§ **SHORT EXERCISE**
Quote every line as written. Omit pictures.

(Dataset rows concerning shapes)
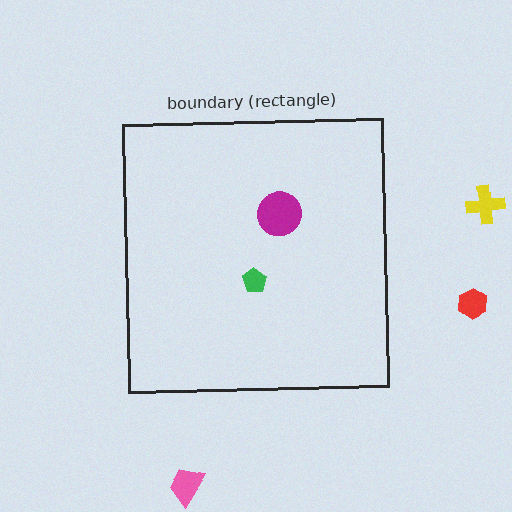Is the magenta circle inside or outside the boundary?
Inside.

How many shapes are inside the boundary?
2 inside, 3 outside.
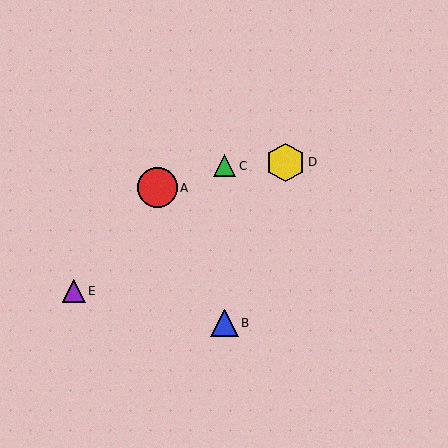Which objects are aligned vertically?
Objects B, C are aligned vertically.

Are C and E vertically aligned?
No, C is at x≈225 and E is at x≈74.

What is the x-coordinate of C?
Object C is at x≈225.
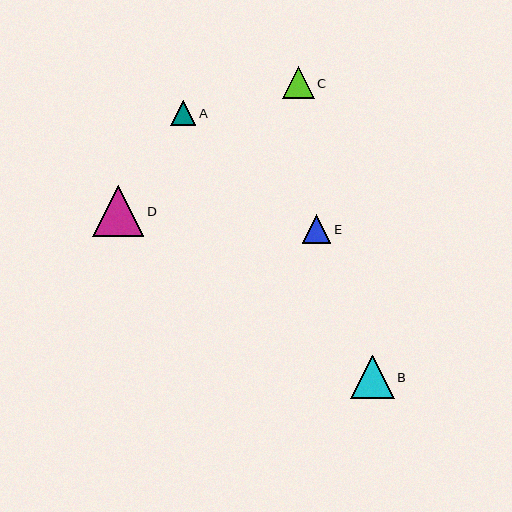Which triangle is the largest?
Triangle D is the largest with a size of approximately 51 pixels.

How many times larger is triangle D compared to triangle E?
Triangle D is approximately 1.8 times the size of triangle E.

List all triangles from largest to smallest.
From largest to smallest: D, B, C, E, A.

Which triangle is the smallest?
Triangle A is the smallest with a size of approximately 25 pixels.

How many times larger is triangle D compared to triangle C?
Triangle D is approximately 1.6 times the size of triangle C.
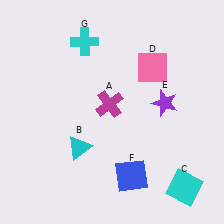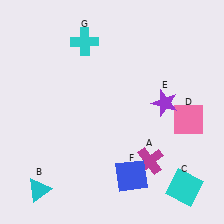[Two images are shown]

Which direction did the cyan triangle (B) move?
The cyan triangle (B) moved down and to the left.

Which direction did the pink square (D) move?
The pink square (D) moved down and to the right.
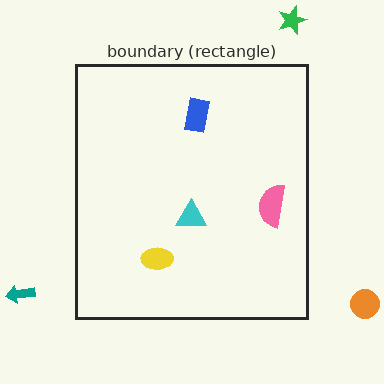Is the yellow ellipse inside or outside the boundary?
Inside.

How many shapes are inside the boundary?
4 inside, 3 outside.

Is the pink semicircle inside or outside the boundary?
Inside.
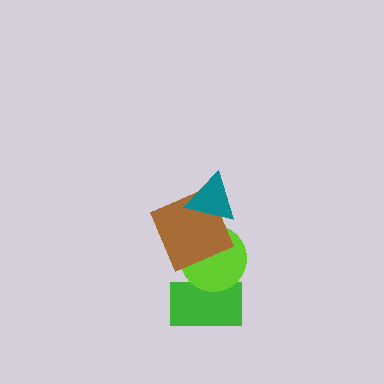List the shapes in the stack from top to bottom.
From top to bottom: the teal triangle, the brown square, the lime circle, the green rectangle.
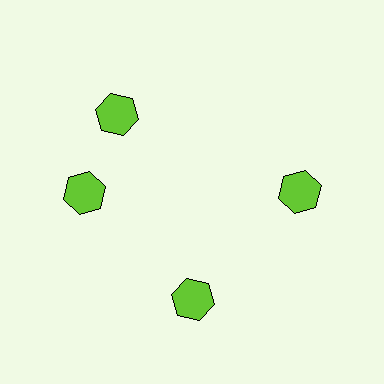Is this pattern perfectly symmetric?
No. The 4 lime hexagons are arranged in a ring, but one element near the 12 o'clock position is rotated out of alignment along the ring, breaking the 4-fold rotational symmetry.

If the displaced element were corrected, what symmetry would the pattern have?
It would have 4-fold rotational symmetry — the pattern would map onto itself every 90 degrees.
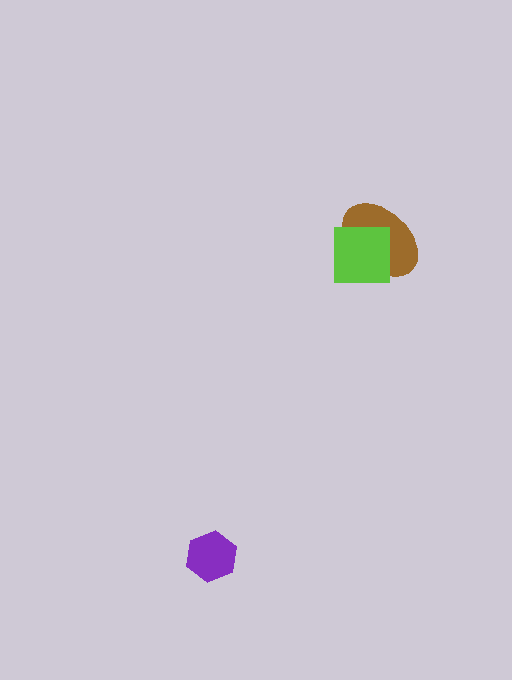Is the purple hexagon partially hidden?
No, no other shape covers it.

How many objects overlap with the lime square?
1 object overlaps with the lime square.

§ **FINAL RESULT**
Is the magenta circle inside or outside the boundary?
Inside.

How many shapes are inside the boundary?
2 inside, 3 outside.
Which objects are aligned vertically?
Objects B, C are aligned vertically.

Are C and E vertically aligned?
No, C is at x≈225 and E is at x≈74.

What is the x-coordinate of C?
Object C is at x≈225.
Which triangle is the largest?
Triangle D is the largest with a size of approximately 51 pixels.

How many times larger is triangle D compared to triangle E?
Triangle D is approximately 1.8 times the size of triangle E.

List all triangles from largest to smallest.
From largest to smallest: D, B, C, E, A.

Which triangle is the smallest?
Triangle A is the smallest with a size of approximately 25 pixels.

How many times larger is triangle D compared to triangle C?
Triangle D is approximately 1.6 times the size of triangle C.
[Two images are shown]

Which direction did the cyan triangle (B) move?
The cyan triangle (B) moved down and to the left.

Which direction did the pink square (D) move?
The pink square (D) moved down and to the right.
Is the yellow ellipse inside or outside the boundary?
Inside.

How many shapes are inside the boundary?
4 inside, 3 outside.

Is the pink semicircle inside or outside the boundary?
Inside.
List the shapes in the stack from top to bottom.
From top to bottom: the teal triangle, the brown square, the lime circle, the green rectangle.
Is this pattern perfectly symmetric?
No. The 4 lime hexagons are arranged in a ring, but one element near the 12 o'clock position is rotated out of alignment along the ring, breaking the 4-fold rotational symmetry.

If the displaced element were corrected, what symmetry would the pattern have?
It would have 4-fold rotational symmetry — the pattern would map onto itself every 90 degrees.
Is the purple hexagon partially hidden?
No, no other shape covers it.

How many objects overlap with the lime square?
1 object overlaps with the lime square.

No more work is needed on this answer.